----- Stored data
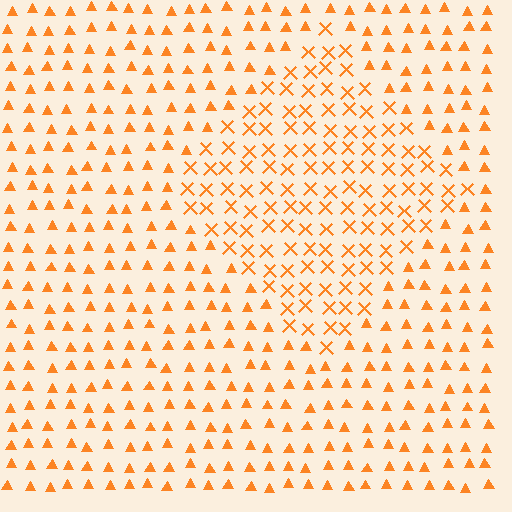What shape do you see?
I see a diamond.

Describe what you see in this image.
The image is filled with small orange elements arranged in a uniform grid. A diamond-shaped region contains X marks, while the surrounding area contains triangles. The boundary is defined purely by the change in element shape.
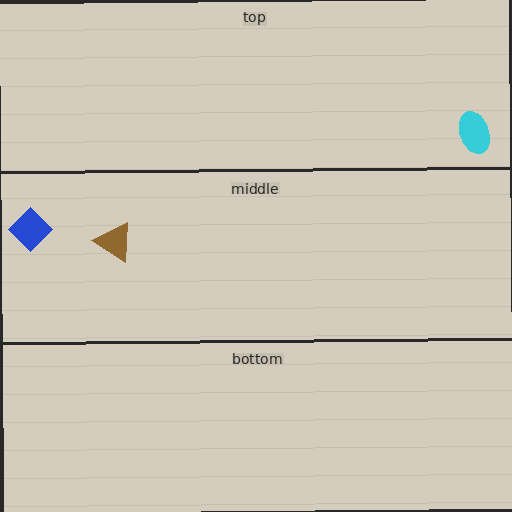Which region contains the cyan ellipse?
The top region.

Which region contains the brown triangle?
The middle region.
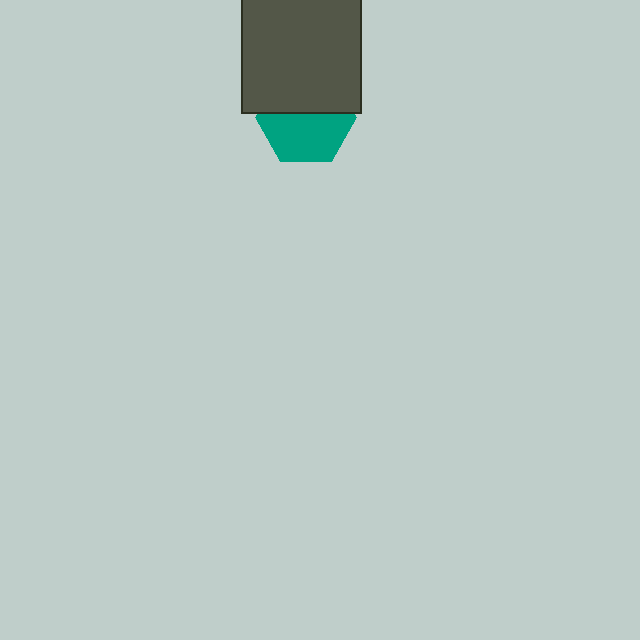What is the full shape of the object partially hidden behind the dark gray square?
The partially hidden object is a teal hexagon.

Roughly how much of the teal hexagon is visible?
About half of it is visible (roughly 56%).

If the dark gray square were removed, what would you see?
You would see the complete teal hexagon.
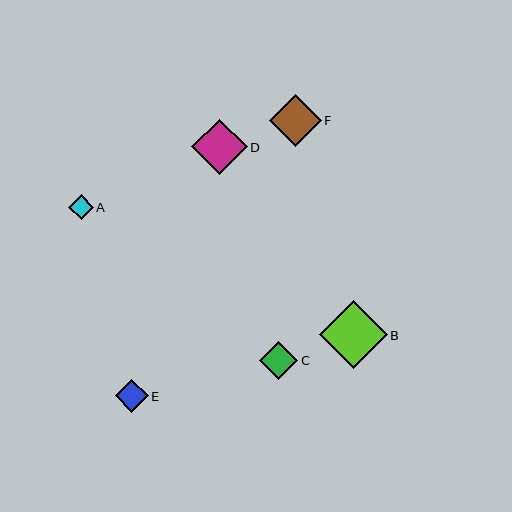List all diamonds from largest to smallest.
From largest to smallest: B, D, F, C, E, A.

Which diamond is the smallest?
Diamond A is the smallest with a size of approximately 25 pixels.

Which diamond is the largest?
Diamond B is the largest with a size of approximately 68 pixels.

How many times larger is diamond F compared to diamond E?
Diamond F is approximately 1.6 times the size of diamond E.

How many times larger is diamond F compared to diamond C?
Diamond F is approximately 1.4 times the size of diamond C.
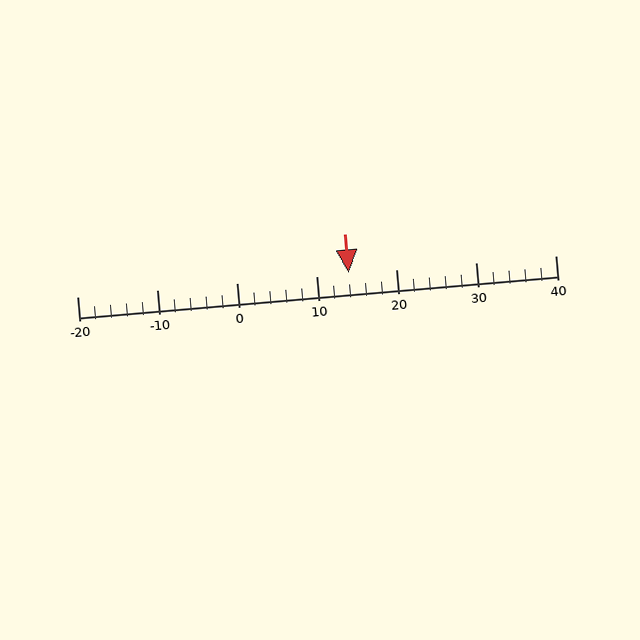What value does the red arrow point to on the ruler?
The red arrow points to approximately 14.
----------
----- Stored data
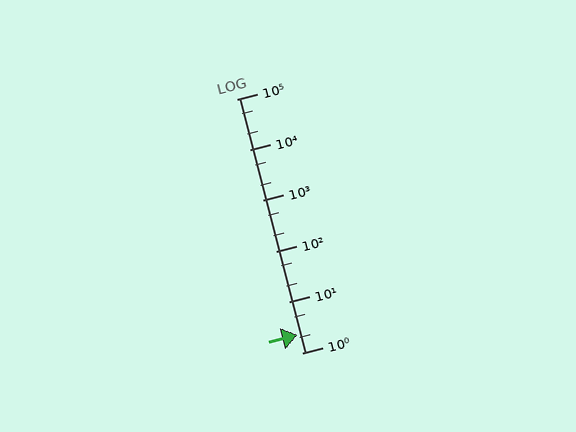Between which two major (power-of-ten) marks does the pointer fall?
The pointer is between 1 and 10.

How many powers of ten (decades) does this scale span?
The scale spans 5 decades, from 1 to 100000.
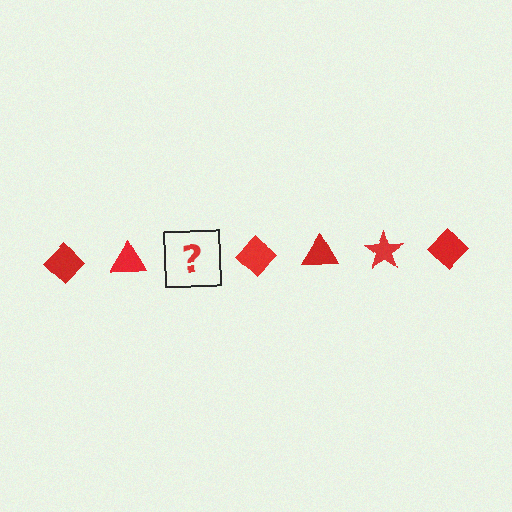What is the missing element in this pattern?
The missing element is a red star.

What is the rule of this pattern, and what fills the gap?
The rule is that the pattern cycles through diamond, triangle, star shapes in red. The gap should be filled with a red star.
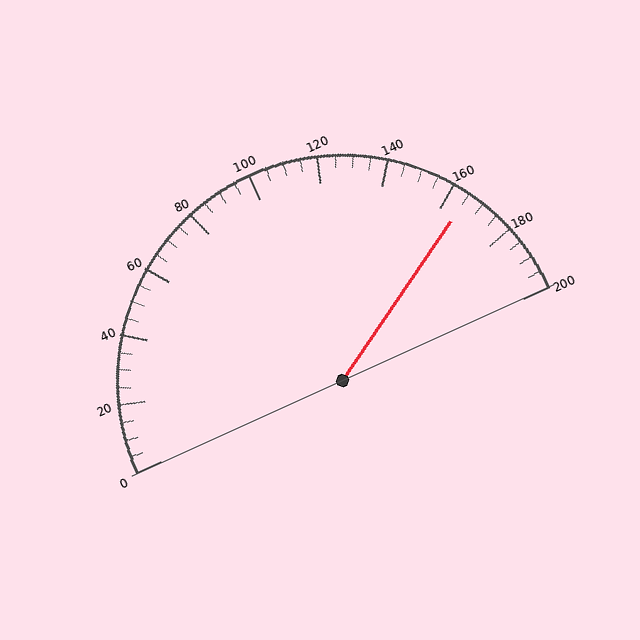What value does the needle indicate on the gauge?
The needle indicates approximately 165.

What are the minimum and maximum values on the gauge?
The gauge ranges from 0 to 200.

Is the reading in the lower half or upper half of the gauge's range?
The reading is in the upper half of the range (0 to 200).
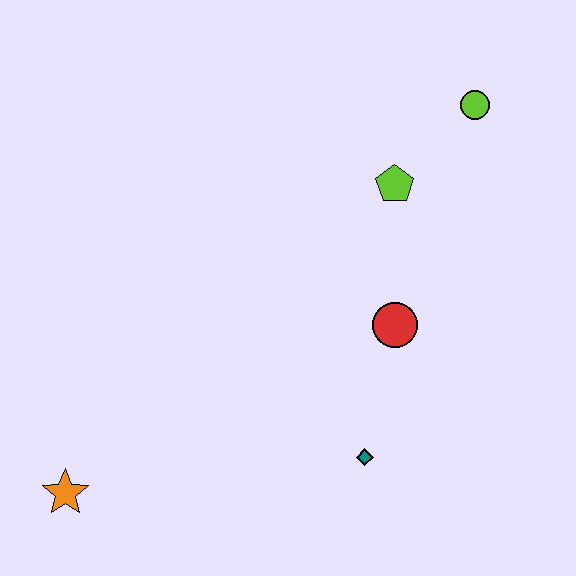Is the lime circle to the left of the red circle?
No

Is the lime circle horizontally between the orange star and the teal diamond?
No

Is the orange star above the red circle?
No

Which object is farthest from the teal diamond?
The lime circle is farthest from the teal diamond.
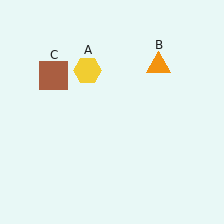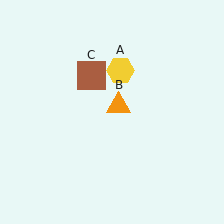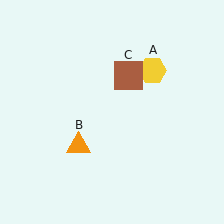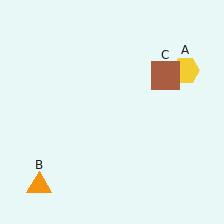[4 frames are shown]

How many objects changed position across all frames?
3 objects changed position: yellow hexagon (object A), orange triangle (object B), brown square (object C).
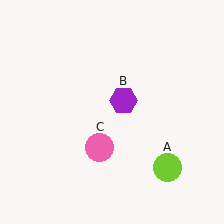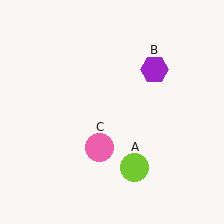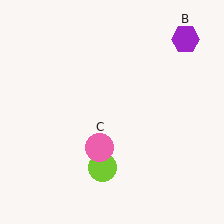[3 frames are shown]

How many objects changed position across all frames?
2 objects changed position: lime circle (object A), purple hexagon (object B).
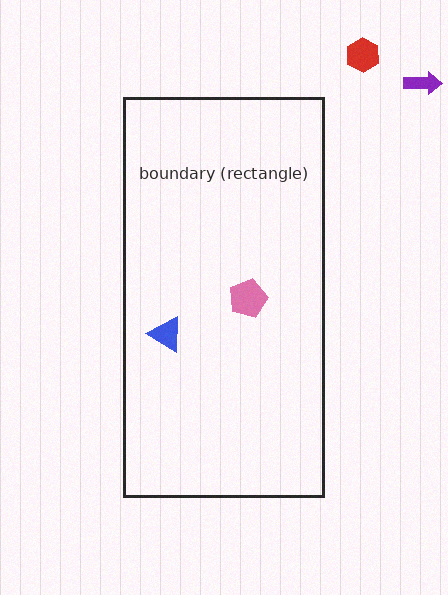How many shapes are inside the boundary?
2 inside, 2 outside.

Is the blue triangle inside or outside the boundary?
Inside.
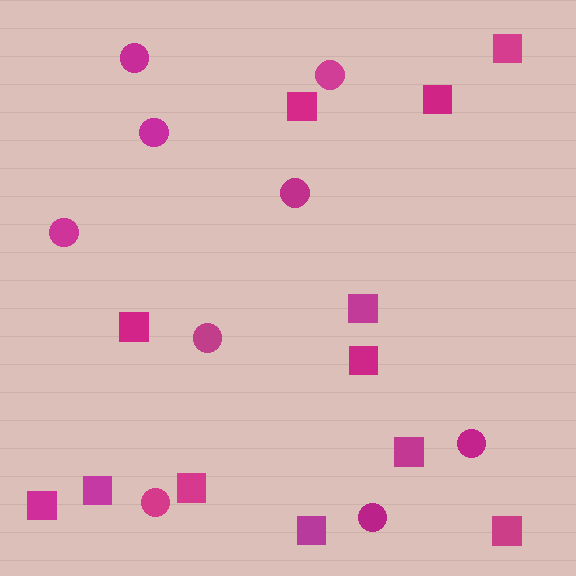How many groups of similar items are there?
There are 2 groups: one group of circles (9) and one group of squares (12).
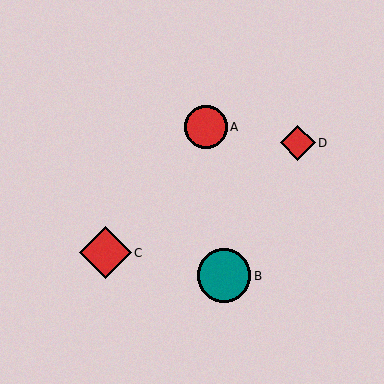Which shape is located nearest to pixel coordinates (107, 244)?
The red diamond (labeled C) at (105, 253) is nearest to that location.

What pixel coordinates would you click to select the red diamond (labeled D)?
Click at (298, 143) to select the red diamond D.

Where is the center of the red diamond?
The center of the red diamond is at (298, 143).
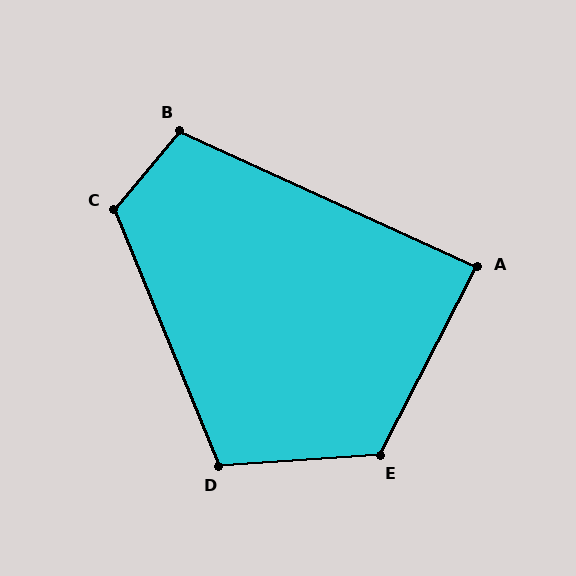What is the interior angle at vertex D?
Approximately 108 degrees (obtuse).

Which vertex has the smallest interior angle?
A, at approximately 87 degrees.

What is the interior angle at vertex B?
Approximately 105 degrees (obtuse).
----------
[Exercise aim]: Make an exact copy of the lines from the one with "Is the reading" through the one with "[4 frames are shown]", both ends in, and nothing else. Drop every picture.

[Complete output]:
Is the reading in the lower half or upper half of the gauge's range?
The reading is in the upper half of the range (0 to 200).
Is the lime circle to the left of the red circle?
No

Is the lime circle horizontally between the orange star and the teal diamond?
No

Is the orange star above the red circle?
No

Which object is farthest from the teal diamond?
The lime circle is farthest from the teal diamond.
[4 frames are shown]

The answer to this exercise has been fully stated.